Work instructions: Looking at the entries below, state how many lines contain the word "shown". Give the number alone.

[Dataset items about geometric figures]
=== Section Start ===
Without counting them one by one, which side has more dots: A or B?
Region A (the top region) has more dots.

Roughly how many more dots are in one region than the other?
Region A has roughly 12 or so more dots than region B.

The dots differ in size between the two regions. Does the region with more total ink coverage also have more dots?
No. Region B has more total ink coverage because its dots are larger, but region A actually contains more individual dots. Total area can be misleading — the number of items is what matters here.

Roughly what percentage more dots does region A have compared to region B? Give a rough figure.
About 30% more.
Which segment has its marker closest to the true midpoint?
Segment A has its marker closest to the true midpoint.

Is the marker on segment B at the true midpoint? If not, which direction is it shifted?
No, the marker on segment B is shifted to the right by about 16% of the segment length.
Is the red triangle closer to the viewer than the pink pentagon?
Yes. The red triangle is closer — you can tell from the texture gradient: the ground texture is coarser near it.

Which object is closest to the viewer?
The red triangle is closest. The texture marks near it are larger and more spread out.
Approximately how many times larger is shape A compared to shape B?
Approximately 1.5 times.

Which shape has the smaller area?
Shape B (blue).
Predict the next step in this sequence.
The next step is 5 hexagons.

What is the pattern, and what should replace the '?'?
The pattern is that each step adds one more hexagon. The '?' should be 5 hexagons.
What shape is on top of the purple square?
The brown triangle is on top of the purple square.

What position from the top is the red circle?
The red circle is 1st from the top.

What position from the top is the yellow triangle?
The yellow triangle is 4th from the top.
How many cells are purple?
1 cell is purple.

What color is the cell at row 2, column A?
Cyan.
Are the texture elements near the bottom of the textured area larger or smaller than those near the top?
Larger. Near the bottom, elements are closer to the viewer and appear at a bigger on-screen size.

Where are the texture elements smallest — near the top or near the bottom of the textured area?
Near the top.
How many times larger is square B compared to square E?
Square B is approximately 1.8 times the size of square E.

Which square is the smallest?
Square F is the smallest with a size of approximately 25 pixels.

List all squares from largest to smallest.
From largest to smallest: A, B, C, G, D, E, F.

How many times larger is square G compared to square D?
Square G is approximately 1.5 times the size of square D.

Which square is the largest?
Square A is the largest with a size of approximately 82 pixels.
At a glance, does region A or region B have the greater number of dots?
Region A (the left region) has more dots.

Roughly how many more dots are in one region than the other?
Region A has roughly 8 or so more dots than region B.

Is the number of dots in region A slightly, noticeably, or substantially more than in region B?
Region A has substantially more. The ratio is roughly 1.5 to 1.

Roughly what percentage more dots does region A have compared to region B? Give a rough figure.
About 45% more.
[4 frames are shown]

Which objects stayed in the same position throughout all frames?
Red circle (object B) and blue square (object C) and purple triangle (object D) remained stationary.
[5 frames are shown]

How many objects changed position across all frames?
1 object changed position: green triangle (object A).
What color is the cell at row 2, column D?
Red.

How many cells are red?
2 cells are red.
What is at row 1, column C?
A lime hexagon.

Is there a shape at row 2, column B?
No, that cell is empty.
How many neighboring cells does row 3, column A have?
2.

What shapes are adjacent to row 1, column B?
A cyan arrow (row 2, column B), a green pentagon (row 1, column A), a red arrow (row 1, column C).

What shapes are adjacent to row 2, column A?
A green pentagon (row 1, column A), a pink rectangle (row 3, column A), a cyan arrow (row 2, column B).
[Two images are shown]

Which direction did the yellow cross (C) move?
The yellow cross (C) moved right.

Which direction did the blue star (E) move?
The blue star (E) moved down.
=== Section End ===
Problem solution: 3